> [TASK REQUIREMENTS]: Below are several records. Retype exactly those lines running from the one with "How is the boundary" through the one with "[5 frames are shown]", end lines included, and no others.

> [Some records]:
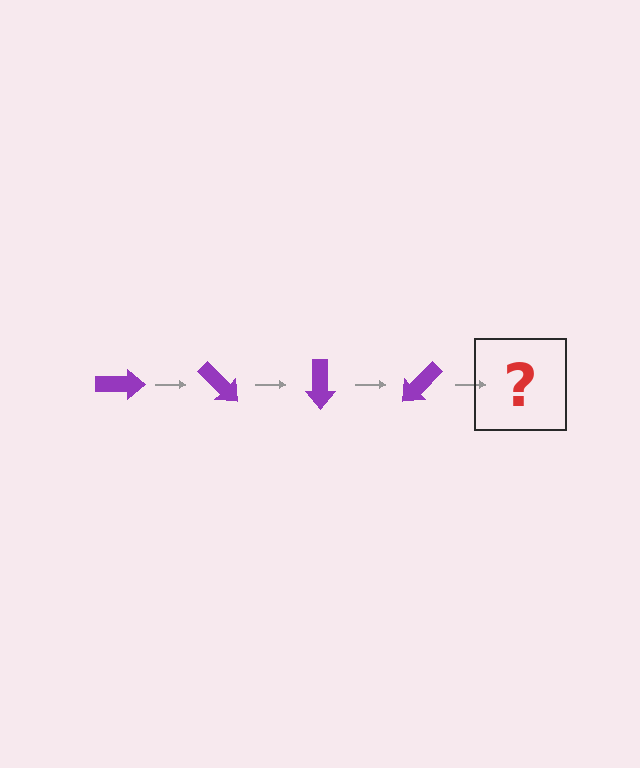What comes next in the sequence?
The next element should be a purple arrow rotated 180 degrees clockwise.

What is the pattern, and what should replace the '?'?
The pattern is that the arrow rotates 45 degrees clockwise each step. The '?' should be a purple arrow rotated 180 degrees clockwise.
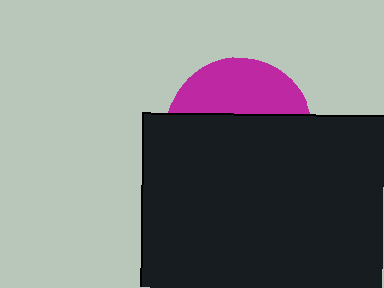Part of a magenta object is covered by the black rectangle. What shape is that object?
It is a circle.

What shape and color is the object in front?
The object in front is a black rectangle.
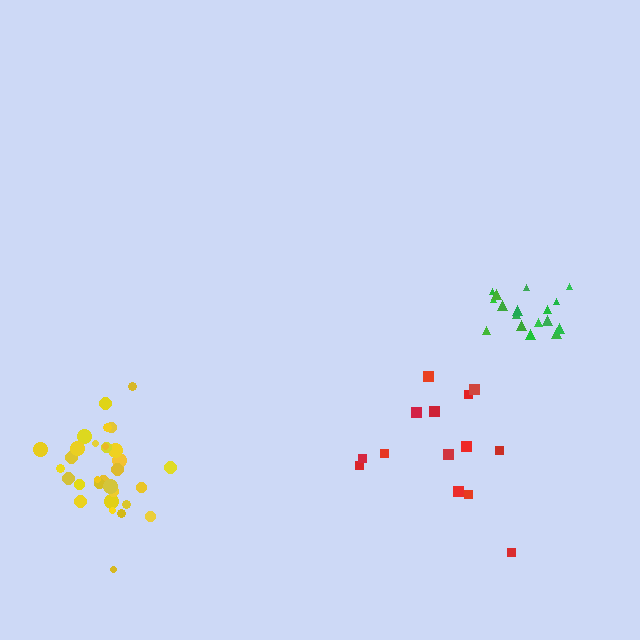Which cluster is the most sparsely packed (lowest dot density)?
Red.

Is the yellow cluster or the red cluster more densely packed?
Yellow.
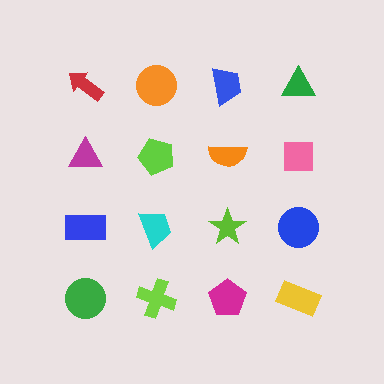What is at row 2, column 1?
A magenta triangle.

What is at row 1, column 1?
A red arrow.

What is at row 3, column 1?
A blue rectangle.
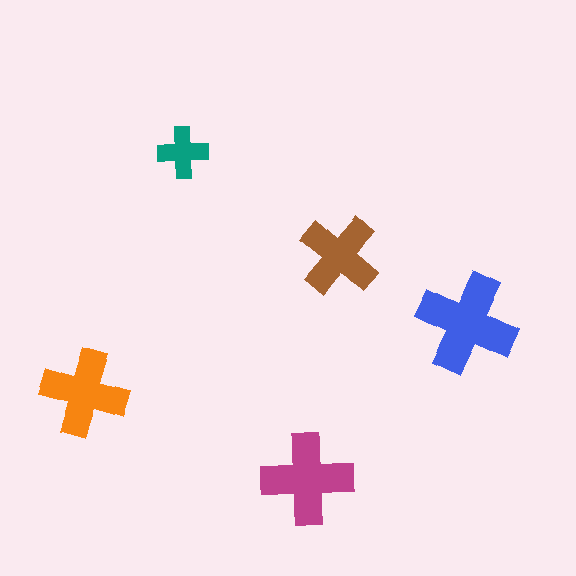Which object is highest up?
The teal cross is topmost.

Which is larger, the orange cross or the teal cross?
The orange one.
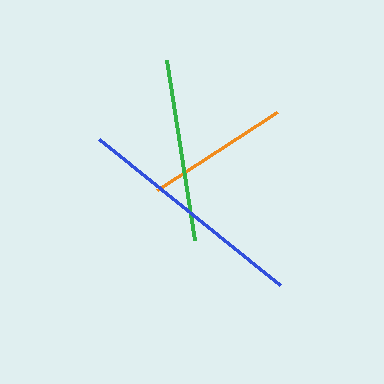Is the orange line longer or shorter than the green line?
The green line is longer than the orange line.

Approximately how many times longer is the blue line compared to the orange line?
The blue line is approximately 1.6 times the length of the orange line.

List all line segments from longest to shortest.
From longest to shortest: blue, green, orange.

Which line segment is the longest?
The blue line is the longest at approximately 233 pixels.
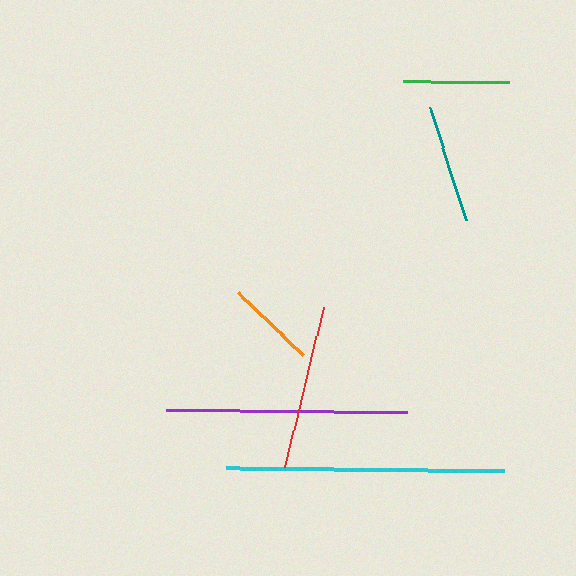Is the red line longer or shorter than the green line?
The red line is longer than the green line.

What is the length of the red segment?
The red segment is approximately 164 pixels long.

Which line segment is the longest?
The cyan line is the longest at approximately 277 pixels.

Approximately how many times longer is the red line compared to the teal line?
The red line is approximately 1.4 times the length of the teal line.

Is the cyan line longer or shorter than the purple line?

--

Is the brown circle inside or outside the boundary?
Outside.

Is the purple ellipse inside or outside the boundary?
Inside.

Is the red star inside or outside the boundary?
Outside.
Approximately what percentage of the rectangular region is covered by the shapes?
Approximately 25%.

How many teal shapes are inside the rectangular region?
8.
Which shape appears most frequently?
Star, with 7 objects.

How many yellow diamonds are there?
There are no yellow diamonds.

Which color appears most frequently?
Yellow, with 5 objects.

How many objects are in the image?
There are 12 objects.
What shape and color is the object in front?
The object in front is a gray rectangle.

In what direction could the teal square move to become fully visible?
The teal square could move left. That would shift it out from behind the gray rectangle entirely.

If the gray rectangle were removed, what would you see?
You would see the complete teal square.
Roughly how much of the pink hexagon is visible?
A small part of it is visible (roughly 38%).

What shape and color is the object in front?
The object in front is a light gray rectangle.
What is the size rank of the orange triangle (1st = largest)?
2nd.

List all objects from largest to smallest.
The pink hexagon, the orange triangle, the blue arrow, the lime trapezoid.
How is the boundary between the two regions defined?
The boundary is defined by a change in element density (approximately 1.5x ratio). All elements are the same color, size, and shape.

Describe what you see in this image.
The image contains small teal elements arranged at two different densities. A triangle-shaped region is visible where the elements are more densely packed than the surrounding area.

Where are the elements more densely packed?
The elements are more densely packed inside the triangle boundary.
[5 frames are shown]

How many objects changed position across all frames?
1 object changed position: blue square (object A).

> [ANSWER IN FULL]:
How is the boundary between the two regions defined?
The boundary is defined by a change in element density (approximately 1.5x ratio). All elements are the same color, size, and shape.

Describe what you see in this image.
The image contains small teal elements arranged at two different densities. A triangle-shaped region is visible where the elements are more densely packed than the surrounding area.

Where are the elements more densely packed?
The elements are more densely packed inside the triangle boundary.
[5 frames are shown]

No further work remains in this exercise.